- [To do]: Transcribe each line of the material as it is, and drop any picture.

++++ Extracted records ++++

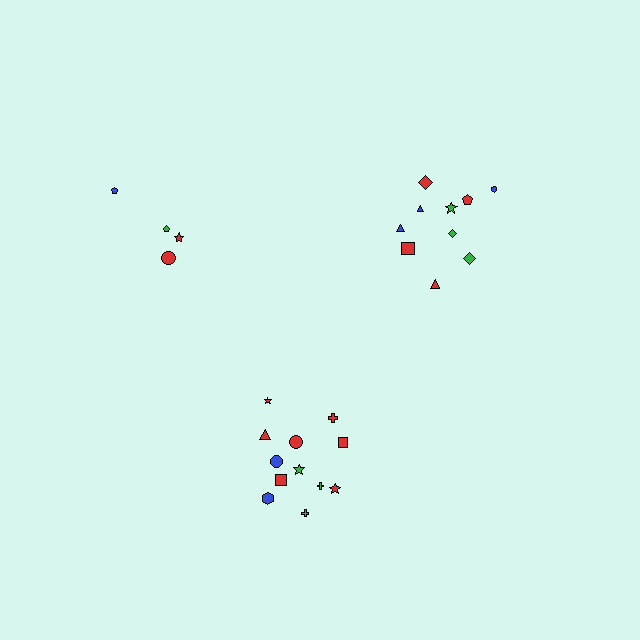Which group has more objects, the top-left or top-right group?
The top-right group.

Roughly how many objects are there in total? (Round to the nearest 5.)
Roughly 25 objects in total.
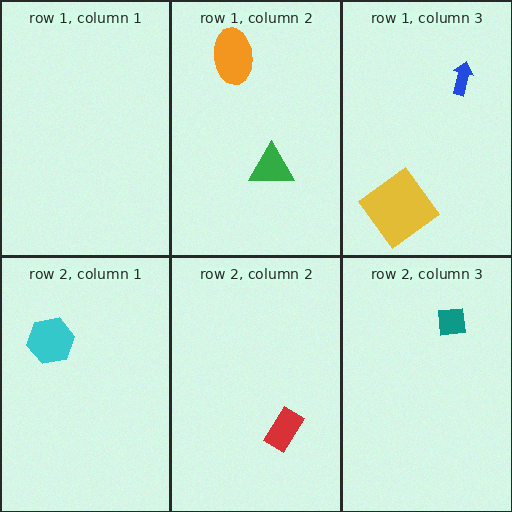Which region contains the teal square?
The row 2, column 3 region.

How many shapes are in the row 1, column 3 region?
2.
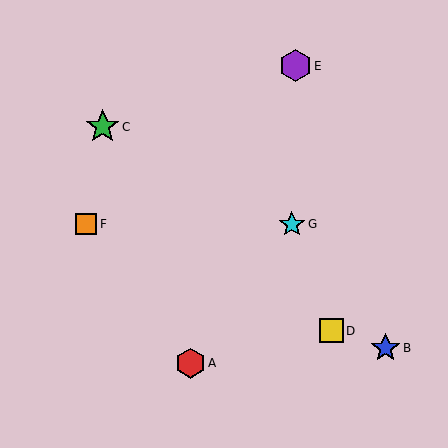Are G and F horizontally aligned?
Yes, both are at y≈224.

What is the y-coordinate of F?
Object F is at y≈224.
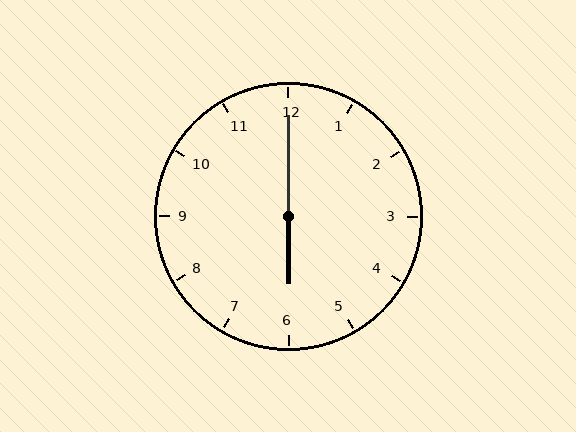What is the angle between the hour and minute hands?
Approximately 180 degrees.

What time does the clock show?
6:00.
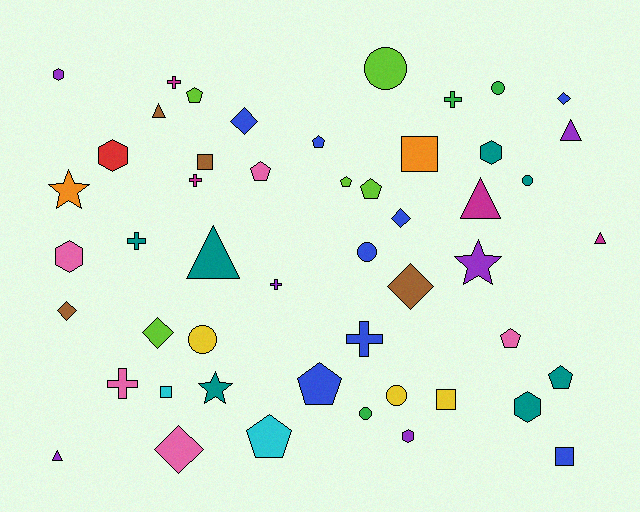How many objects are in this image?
There are 50 objects.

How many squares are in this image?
There are 5 squares.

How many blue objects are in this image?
There are 8 blue objects.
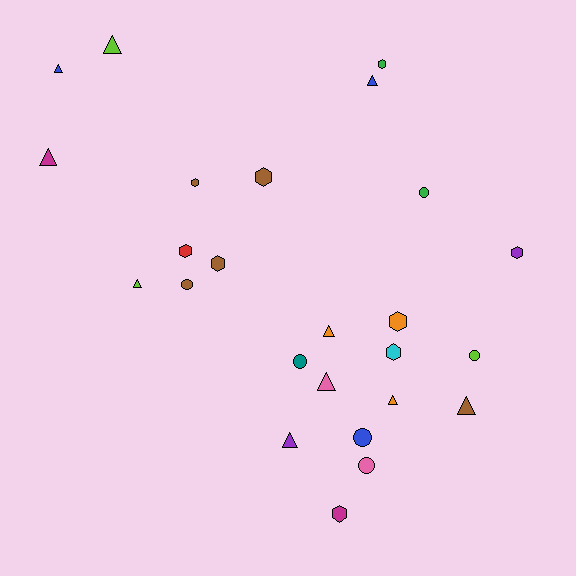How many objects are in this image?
There are 25 objects.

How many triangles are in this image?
There are 10 triangles.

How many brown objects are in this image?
There are 5 brown objects.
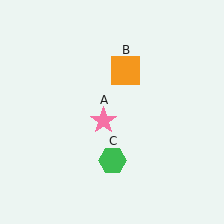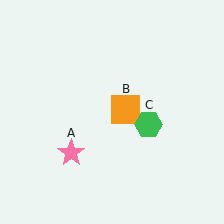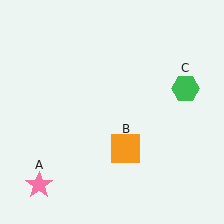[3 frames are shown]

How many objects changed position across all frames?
3 objects changed position: pink star (object A), orange square (object B), green hexagon (object C).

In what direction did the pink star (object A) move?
The pink star (object A) moved down and to the left.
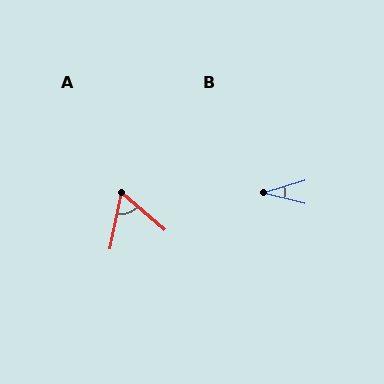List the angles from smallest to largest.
B (31°), A (61°).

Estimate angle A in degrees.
Approximately 61 degrees.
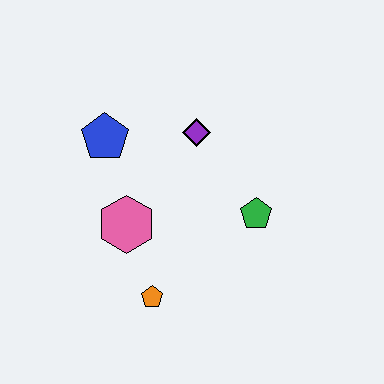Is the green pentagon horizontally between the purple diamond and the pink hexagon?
No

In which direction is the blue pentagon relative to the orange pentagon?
The blue pentagon is above the orange pentagon.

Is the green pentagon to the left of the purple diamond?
No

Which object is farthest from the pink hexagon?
The green pentagon is farthest from the pink hexagon.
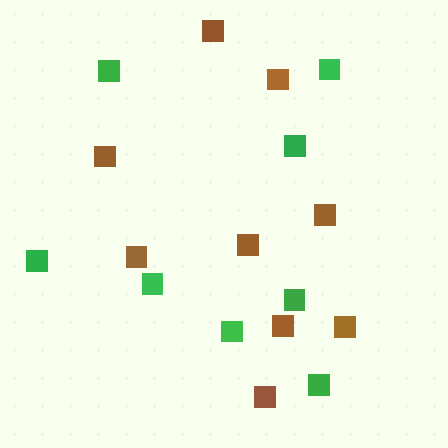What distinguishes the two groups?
There are 2 groups: one group of green squares (8) and one group of brown squares (9).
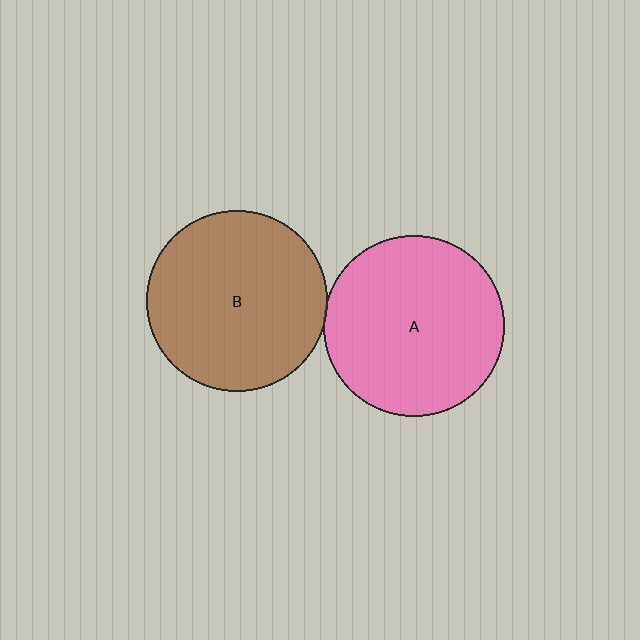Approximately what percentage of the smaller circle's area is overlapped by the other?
Approximately 5%.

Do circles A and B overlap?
Yes.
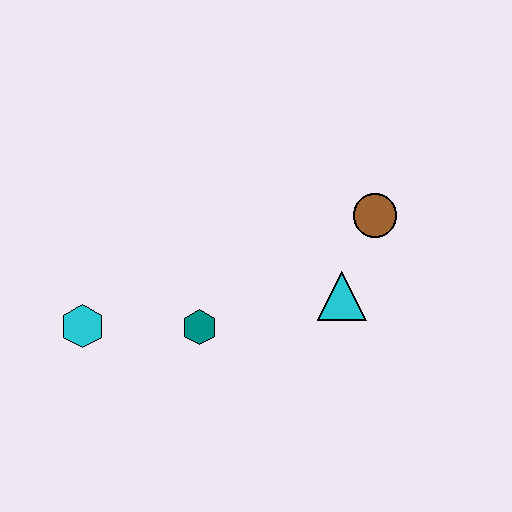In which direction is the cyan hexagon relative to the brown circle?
The cyan hexagon is to the left of the brown circle.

++++

- [Written solution]:
Which group has more objects, the top-left or top-right group?
The top-right group.

Roughly how many objects are there in total? (Round to the nearest 5.)
Roughly 25 objects in total.
Which region contains the teal square?
The row 2, column 3 region.

How many shapes are in the row 1, column 3 region?
2.
Are G and F horizontally aligned?
Yes, both are at y≈224.

What is the y-coordinate of F?
Object F is at y≈224.
What is the angle between the hour and minute hands?
Approximately 180 degrees.

What time does the clock show?
6:00.
How many objects are in this image?
There are 50 objects.

How many squares are in this image?
There are 5 squares.

How many blue objects are in this image?
There are 8 blue objects.
How many objects are in this image?
There are 25 objects.

How many triangles are in this image?
There are 10 triangles.

How many brown objects are in this image?
There are 5 brown objects.
[3 frames are shown]

How many objects changed position across all frames?
3 objects changed position: pink star (object A), orange square (object B), green hexagon (object C).

In what direction did the pink star (object A) move?
The pink star (object A) moved down and to the left.
List the angles from smallest to largest.
B (31°), A (61°).

Estimate angle A in degrees.
Approximately 61 degrees.
Is the green pentagon horizontally between the purple diamond and the pink hexagon?
No

In which direction is the blue pentagon relative to the orange pentagon?
The blue pentagon is above the orange pentagon.

Is the green pentagon to the left of the purple diamond?
No

Which object is farthest from the pink hexagon?
The green pentagon is farthest from the pink hexagon.
What distinguishes the two groups?
There are 2 groups: one group of green squares (8) and one group of brown squares (9).
Approximately what percentage of the smaller circle's area is overlapped by the other?
Approximately 5%.

Do circles A and B overlap?
Yes.
In which direction is the cyan hexagon relative to the brown circle?
The cyan hexagon is to the left of the brown circle.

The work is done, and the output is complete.